TASK TO CARRY OUT: Set down every entry again word for word, please, but skip the pictures.
◆ ◆ ◆ ◆ ◆
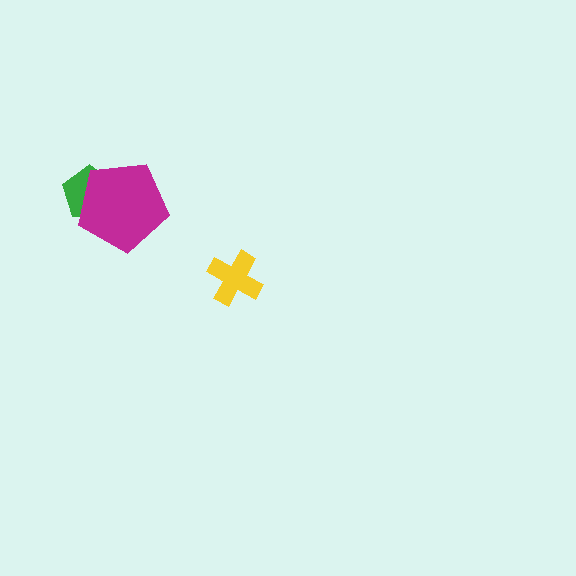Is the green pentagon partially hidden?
Yes, it is partially covered by another shape.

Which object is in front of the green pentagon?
The magenta pentagon is in front of the green pentagon.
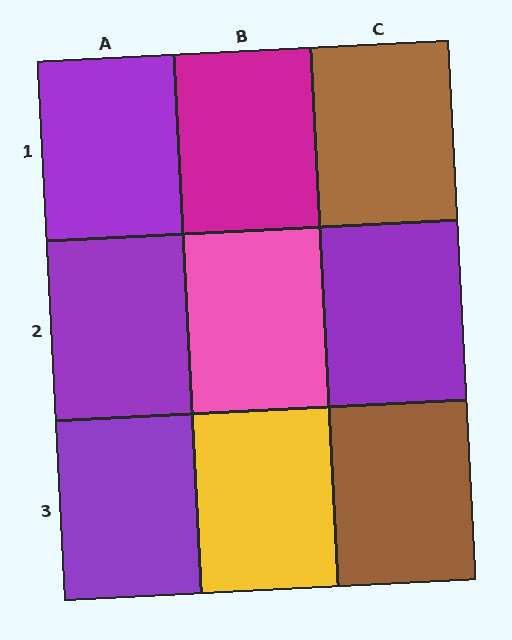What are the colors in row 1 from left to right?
◆ ◆ ◆ ◆ ◆
EXPECTED ANSWER:
Is the green pentagon partially hidden?
Yes, it is partially covered by another shape.

Which object is in front of the green pentagon?
The magenta pentagon is in front of the green pentagon.
What are the colors in row 1 from left to right?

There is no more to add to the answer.